Visual perception records:

>>

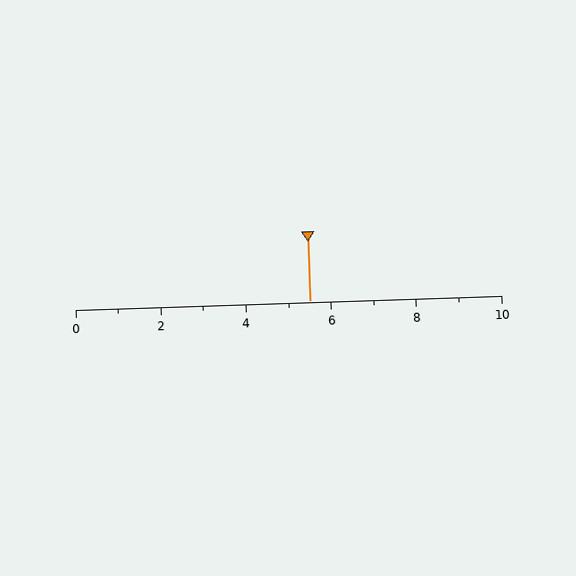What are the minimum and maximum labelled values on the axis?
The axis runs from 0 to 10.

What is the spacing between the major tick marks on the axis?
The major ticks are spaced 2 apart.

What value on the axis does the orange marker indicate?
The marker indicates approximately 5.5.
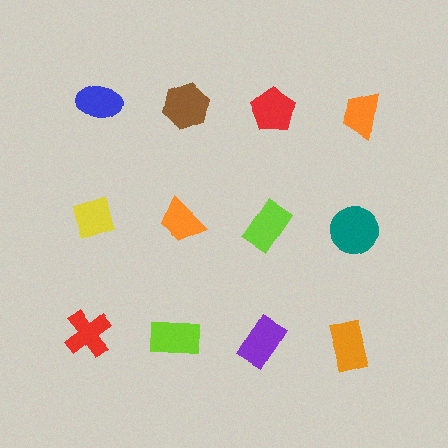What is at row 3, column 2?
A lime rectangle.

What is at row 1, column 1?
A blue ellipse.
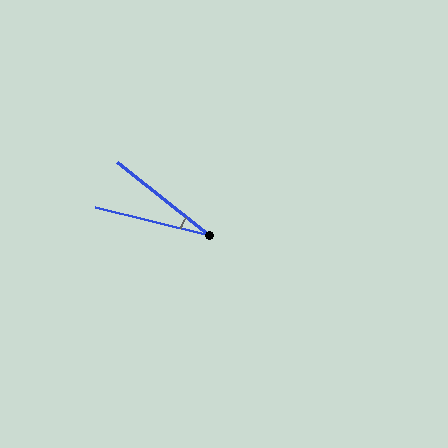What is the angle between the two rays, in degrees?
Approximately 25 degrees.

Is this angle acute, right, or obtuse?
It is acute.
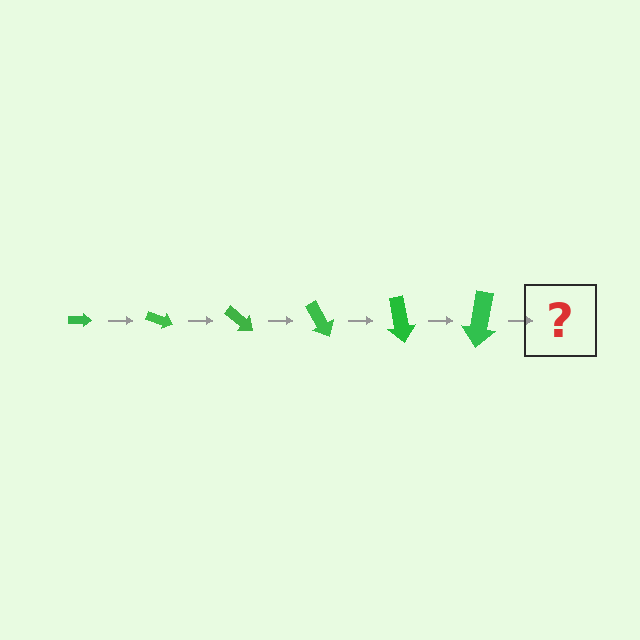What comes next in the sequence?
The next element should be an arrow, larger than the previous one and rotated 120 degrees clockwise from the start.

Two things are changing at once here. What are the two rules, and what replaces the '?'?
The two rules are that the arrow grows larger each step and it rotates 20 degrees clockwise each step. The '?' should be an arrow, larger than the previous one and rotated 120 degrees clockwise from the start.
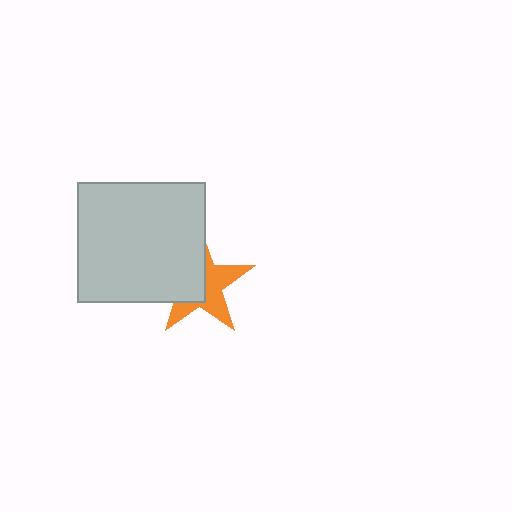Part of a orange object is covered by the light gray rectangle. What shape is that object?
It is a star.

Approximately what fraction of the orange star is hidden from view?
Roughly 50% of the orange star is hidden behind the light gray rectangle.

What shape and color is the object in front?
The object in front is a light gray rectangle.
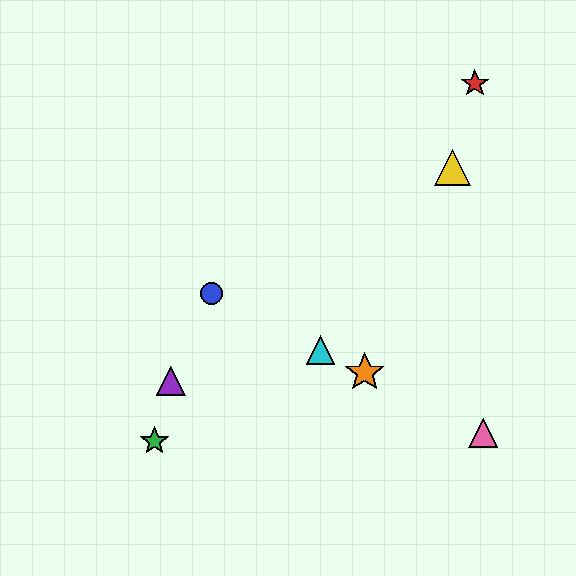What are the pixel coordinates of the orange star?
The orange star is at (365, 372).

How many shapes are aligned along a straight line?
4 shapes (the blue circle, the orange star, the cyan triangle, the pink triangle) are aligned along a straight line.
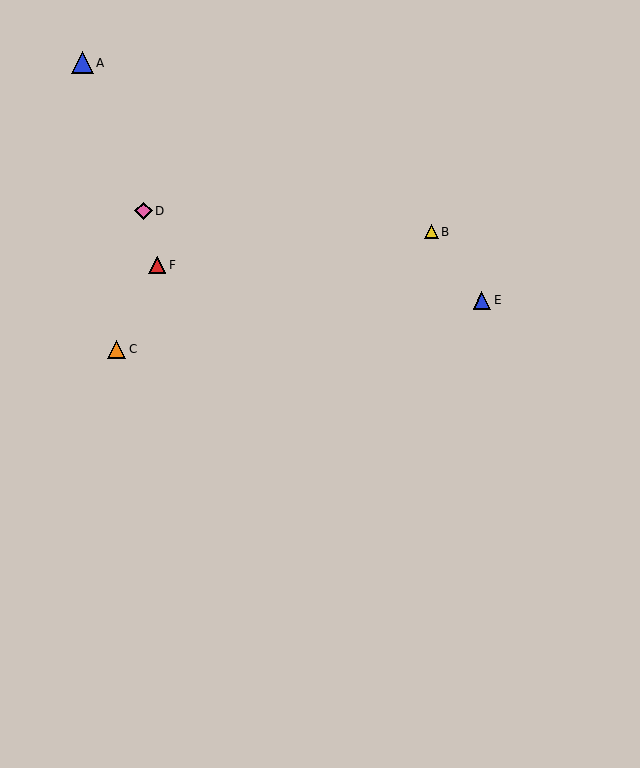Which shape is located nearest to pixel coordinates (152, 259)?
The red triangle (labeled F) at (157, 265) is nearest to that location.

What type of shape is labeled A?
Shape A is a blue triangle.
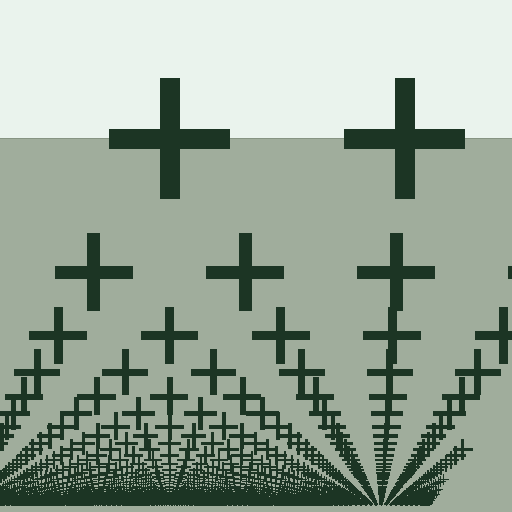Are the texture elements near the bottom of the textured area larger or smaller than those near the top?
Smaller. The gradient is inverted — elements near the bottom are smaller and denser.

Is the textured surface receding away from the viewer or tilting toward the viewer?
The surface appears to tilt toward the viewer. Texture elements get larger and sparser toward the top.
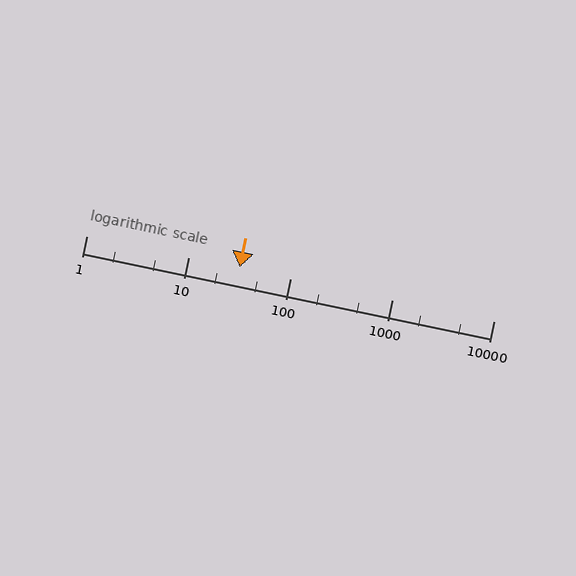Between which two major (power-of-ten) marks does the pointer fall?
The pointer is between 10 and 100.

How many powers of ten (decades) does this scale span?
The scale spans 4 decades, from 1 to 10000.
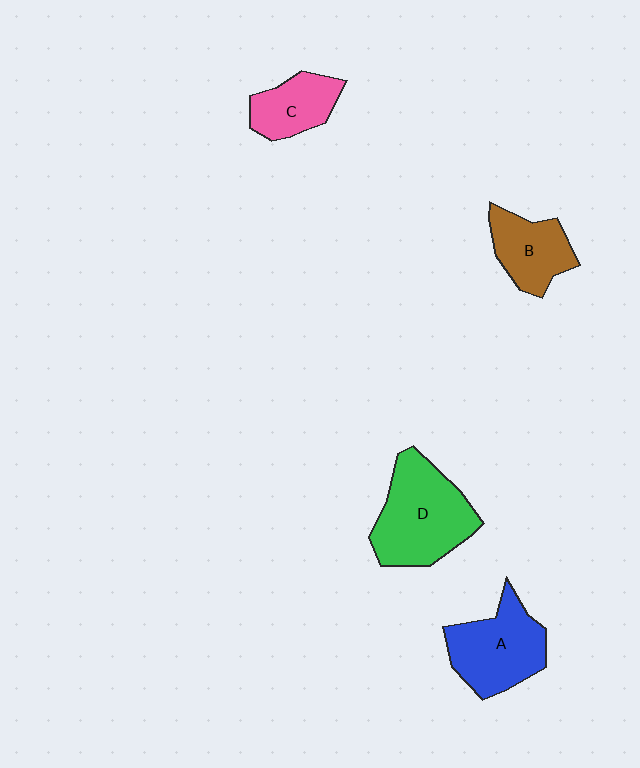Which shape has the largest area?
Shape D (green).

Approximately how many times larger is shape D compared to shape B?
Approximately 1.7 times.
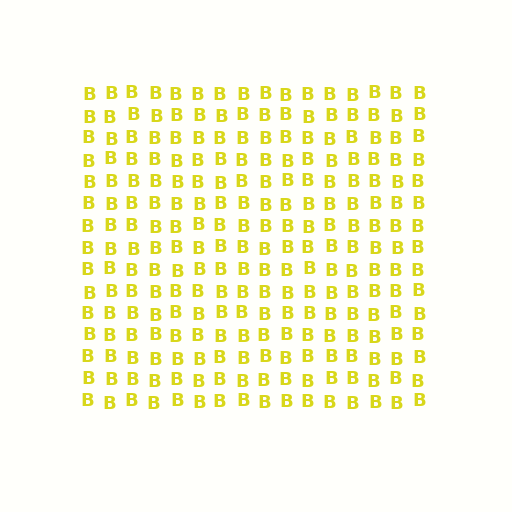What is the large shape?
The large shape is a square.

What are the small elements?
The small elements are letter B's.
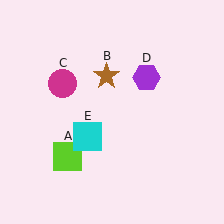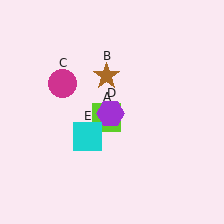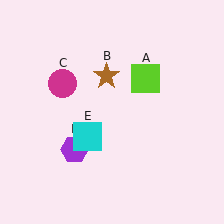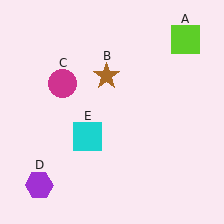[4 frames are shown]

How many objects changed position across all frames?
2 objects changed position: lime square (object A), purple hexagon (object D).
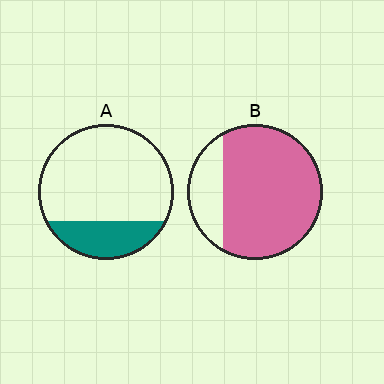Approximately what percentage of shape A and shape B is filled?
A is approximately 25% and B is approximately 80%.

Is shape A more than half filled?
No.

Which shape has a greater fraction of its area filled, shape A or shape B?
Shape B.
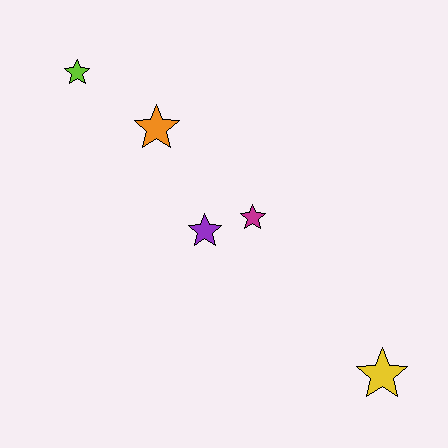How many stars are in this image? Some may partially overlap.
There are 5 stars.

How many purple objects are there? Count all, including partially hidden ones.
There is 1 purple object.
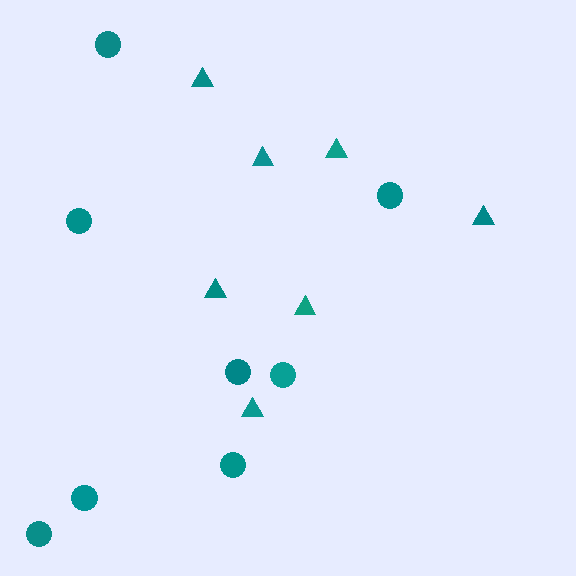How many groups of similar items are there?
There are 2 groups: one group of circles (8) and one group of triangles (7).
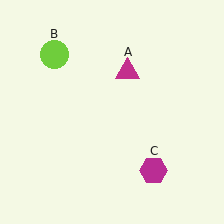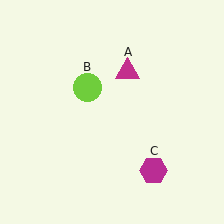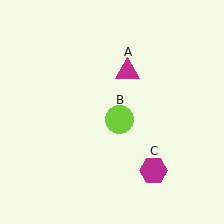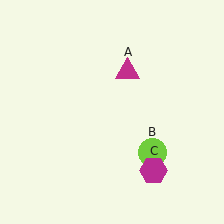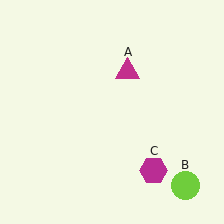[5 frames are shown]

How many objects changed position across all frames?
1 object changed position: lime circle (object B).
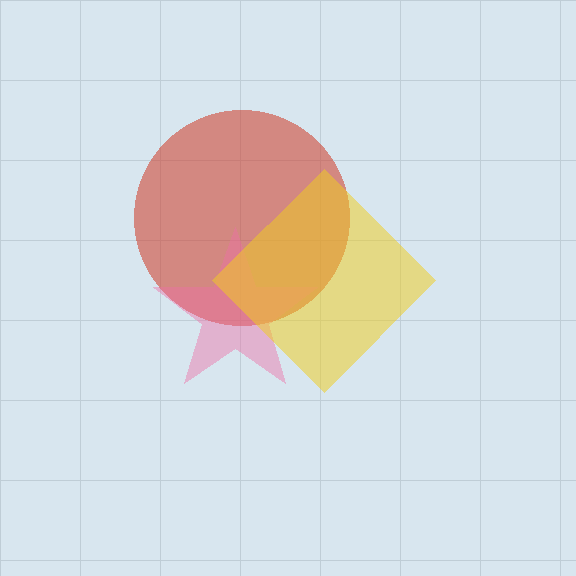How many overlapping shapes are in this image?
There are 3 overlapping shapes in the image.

<<

## Directions
Omit the pictures and write out the lines above from the one with "Which shape has a" through the last, unchanged.

## Finished exercise
Which shape has a greater fraction of its area filled, shape A or shape B?
Shape B.
How many stars are in this image? Some may partially overlap.
There are 5 stars.

How many purple objects are there? Count all, including partially hidden ones.
There is 1 purple object.
How many groups of similar items are there?
There are 2 groups: one group of circles (8) and one group of triangles (7).
[5 frames are shown]

How many objects changed position across all frames?
1 object changed position: lime circle (object B).
How many overlapping shapes are in this image?
There are 3 overlapping shapes in the image.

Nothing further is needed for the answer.